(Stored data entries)
+---+

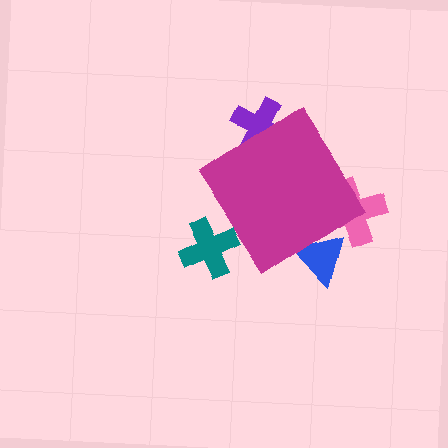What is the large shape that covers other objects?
A magenta diamond.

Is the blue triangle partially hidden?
Yes, the blue triangle is partially hidden behind the magenta diamond.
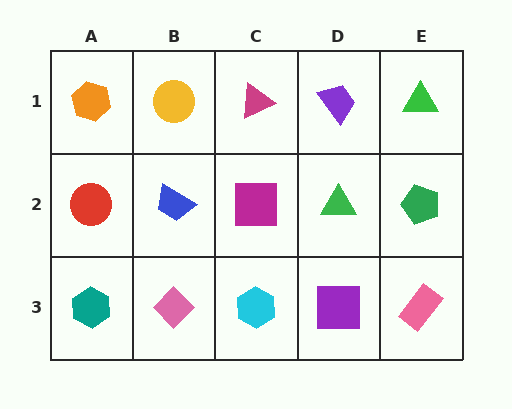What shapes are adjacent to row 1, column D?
A green triangle (row 2, column D), a magenta triangle (row 1, column C), a green triangle (row 1, column E).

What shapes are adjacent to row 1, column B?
A blue trapezoid (row 2, column B), an orange hexagon (row 1, column A), a magenta triangle (row 1, column C).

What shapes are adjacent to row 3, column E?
A green pentagon (row 2, column E), a purple square (row 3, column D).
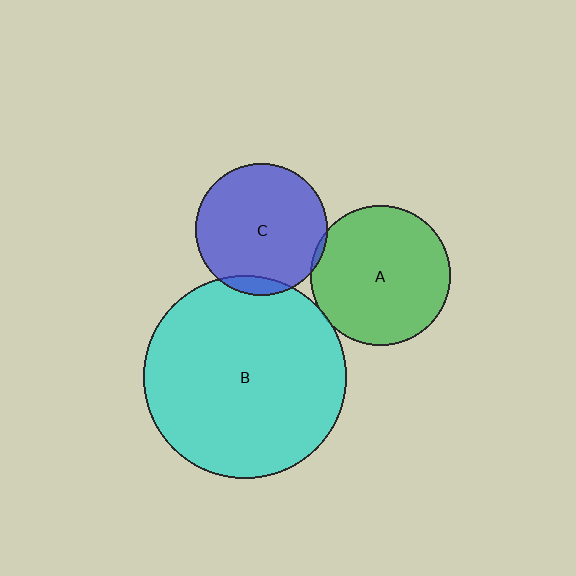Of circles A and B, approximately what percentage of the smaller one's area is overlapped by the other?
Approximately 5%.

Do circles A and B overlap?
Yes.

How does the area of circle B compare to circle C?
Approximately 2.4 times.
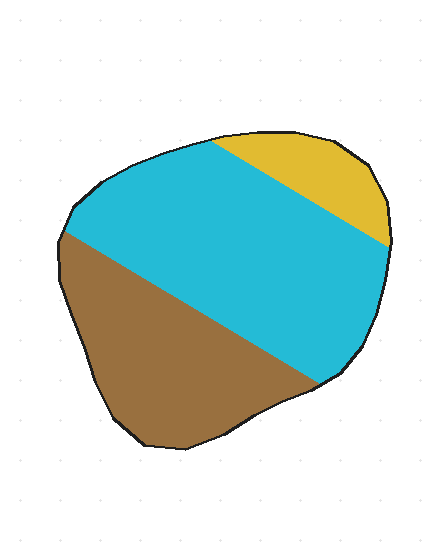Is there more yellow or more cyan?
Cyan.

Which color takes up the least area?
Yellow, at roughly 10%.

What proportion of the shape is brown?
Brown takes up between a quarter and a half of the shape.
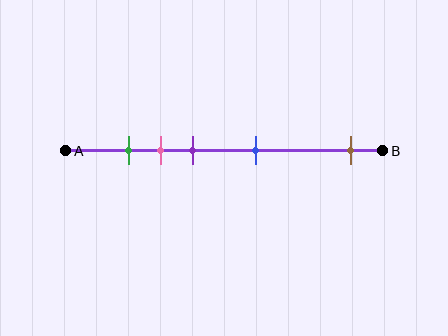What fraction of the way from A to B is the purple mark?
The purple mark is approximately 40% (0.4) of the way from A to B.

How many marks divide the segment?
There are 5 marks dividing the segment.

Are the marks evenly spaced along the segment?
No, the marks are not evenly spaced.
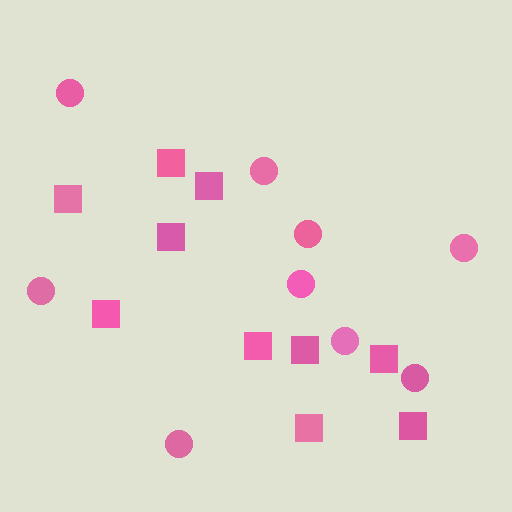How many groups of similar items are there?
There are 2 groups: one group of squares (10) and one group of circles (9).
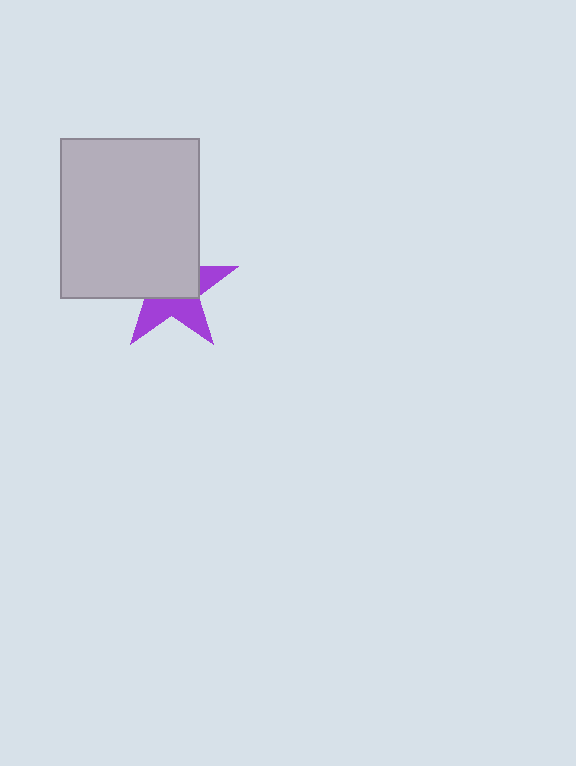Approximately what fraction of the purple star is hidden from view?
Roughly 56% of the purple star is hidden behind the light gray rectangle.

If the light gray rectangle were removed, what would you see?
You would see the complete purple star.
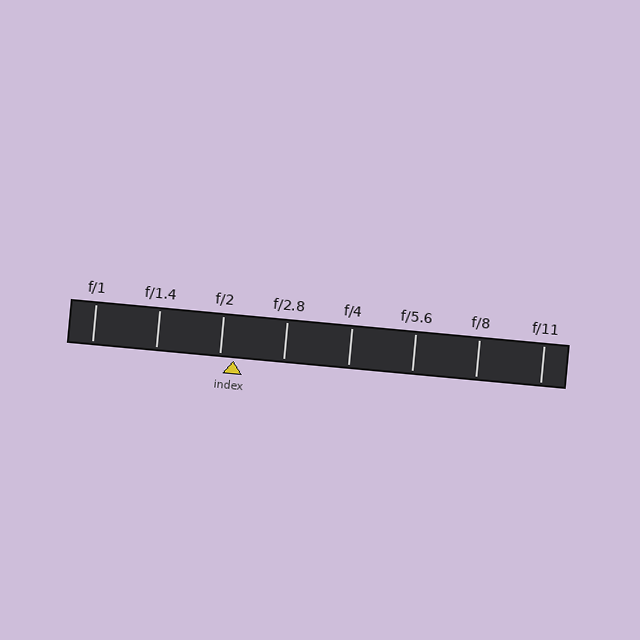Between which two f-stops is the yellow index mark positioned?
The index mark is between f/2 and f/2.8.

+---+

REQUIREMENTS: Write out the records above exactly as they appear, leaving out any pictures.

THE OUTPUT:
What is the large shape that covers other objects?
A magenta diamond.

Is the blue triangle partially hidden?
Yes, the blue triangle is partially hidden behind the magenta diamond.
What shapes are adjacent to row 1, column D?
A green triangle (row 2, column D), a magenta triangle (row 1, column C), a green triangle (row 1, column E).

What shapes are adjacent to row 1, column B?
A blue trapezoid (row 2, column B), an orange hexagon (row 1, column A), a magenta triangle (row 1, column C).

What shapes are adjacent to row 3, column E?
A green pentagon (row 2, column E), a purple square (row 3, column D).
Of circles A and B, approximately what percentage of the smaller one's area is overlapped by the other?
Approximately 5%.

Do circles A and B overlap?
Yes.

How does the area of circle B compare to circle C?
Approximately 2.4 times.
Is there more yellow or more cyan?
Cyan.

Which color takes up the least area?
Yellow, at roughly 10%.

What proportion of the shape is brown?
Brown takes up between a quarter and a half of the shape.
What fraction of the way from A to B is the purple mark?
The purple mark is approximately 40% (0.4) of the way from A to B.

How many marks divide the segment?
There are 5 marks dividing the segment.

Are the marks evenly spaced along the segment?
No, the marks are not evenly spaced.
How many groups of similar items are there?
There are 2 groups: one group of squares (10) and one group of circles (9).
Approximately what fraction of the purple star is hidden from view?
Roughly 56% of the purple star is hidden behind the light gray rectangle.

If the light gray rectangle were removed, what would you see?
You would see the complete purple star.
Between which two f-stops is the yellow index mark positioned?
The index mark is between f/2 and f/2.8.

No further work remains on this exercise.